[start LISTED RECORDS]
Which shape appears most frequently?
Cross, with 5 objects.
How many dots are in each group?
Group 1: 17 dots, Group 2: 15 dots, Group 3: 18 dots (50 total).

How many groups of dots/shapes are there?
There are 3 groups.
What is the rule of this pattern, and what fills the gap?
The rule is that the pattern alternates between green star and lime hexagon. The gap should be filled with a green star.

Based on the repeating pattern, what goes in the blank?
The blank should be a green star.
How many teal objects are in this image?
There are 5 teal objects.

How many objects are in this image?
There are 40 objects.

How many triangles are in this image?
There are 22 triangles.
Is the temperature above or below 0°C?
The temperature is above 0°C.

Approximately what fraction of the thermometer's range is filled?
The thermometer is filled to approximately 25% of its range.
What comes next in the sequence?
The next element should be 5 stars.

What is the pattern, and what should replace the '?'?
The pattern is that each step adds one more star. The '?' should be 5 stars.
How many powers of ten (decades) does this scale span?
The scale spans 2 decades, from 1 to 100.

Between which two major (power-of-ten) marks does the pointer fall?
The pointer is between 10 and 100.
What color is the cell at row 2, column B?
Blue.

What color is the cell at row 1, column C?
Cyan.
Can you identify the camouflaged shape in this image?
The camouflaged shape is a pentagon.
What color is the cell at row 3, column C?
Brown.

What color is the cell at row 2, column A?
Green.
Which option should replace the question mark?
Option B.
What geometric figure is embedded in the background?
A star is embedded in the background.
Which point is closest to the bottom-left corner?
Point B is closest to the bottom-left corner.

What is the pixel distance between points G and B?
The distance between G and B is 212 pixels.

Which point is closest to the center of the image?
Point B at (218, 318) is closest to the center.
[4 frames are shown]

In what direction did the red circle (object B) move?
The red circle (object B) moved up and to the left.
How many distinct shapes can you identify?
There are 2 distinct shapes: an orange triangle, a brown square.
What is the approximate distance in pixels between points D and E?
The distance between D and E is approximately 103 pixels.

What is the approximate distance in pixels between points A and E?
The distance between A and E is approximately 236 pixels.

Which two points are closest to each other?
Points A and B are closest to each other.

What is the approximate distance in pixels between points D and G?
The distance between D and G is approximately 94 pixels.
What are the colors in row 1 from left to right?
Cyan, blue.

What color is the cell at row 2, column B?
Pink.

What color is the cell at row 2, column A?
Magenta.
[end LISTED RECORDS]
→ **REQUEST**
Print the records above in full, exactly.

→ **WORKED ANSWER**
Which shape appears most frequently?
Cross, with 5 objects.
How many dots are in each group?
Group 1: 17 dots, Group 2: 15 dots, Group 3: 18 dots (50 total).

How many groups of dots/shapes are there?
There are 3 groups.
What is the rule of this pattern, and what fills the gap?
The rule is that the pattern alternates between green star and lime hexagon. The gap should be filled with a green star.

Based on the repeating pattern, what goes in the blank?
The blank should be a green star.
How many teal objects are in this image?
There are 5 teal objects.

How many objects are in this image?
There are 40 objects.

How many triangles are in this image?
There are 22 triangles.
Is the temperature above or below 0°C?
The temperature is above 0°C.

Approximately what fraction of the thermometer's range is filled?
The thermometer is filled to approximately 25% of its range.
What comes next in the sequence?
The next element should be 5 stars.

What is the pattern, and what should replace the '?'?
The pattern is that each step adds one more star. The '?' should be 5 stars.
How many powers of ten (decades) does this scale span?
The scale spans 2 decades, from 1 to 100.

Between which two major (power-of-ten) marks does the pointer fall?
The pointer is between 10 and 100.
What color is the cell at row 2, column B?
Blue.

What color is the cell at row 1, column C?
Cyan.
Can you identify the camouflaged shape in this image?
The camouflaged shape is a pentagon.
What color is the cell at row 3, column C?
Brown.

What color is the cell at row 2, column A?
Green.
Which option should replace the question mark?
Option B.
What geometric figure is embedded in the background?
A star is embedded in the background.
Which point is closest to the bottom-left corner?
Point B is closest to the bottom-left corner.

What is the pixel distance between points G and B?
The distance between G and B is 212 pixels.

Which point is closest to the center of the image?
Point B at (218, 318) is closest to the center.
[4 frames are shown]

In what direction did the red circle (object B) move?
The red circle (object B) moved up and to the left.
How many distinct shapes can you identify?
There are 2 distinct shapes: an orange triangle, a brown square.
What is the approximate distance in pixels between points D and E?
The distance between D and E is approximately 103 pixels.

What is the approximate distance in pixels between points A and E?
The distance between A and E is approximately 236 pixels.

Which two points are closest to each other?
Points A and B are closest to each other.

What is the approximate distance in pixels between points D and G?
The distance between D and G is approximately 94 pixels.
What are the colors in row 1 from left to right?
Cyan, blue.

What color is the cell at row 2, column B?
Pink.

What color is the cell at row 2, column A?
Magenta.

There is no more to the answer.